(Part of a data file)
####################

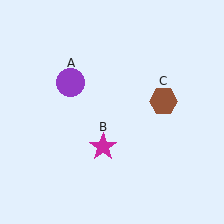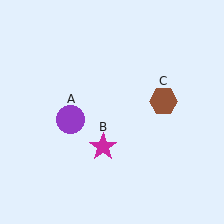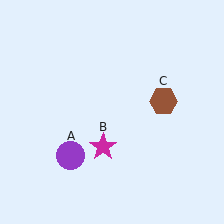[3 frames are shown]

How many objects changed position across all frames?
1 object changed position: purple circle (object A).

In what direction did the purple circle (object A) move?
The purple circle (object A) moved down.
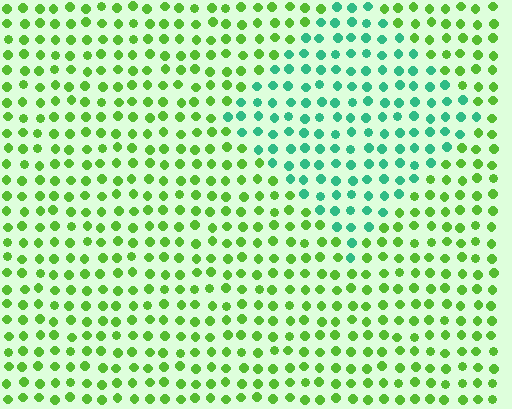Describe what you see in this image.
The image is filled with small lime elements in a uniform arrangement. A diamond-shaped region is visible where the elements are tinted to a slightly different hue, forming a subtle color boundary.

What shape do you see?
I see a diamond.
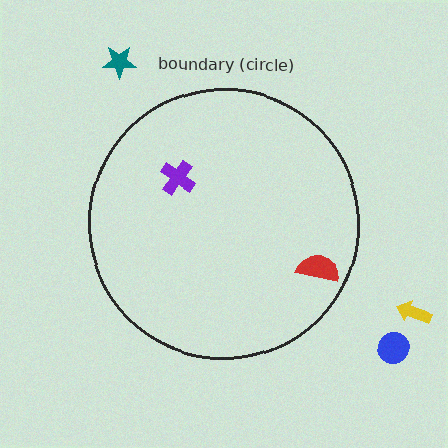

####################

## Task objective
All the material shown above is to be copied exactly, with no pictures carried over.

## Result of this exercise
[3 frames are shown]

How many objects changed position across all frames?
1 object changed position: purple circle (object A).

In what direction did the purple circle (object A) move?
The purple circle (object A) moved down.
Describe what you see in this image.
The image is filled with small lime elements in a uniform arrangement. A diamond-shaped region is visible where the elements are tinted to a slightly different hue, forming a subtle color boundary.

What shape do you see?
I see a diamond.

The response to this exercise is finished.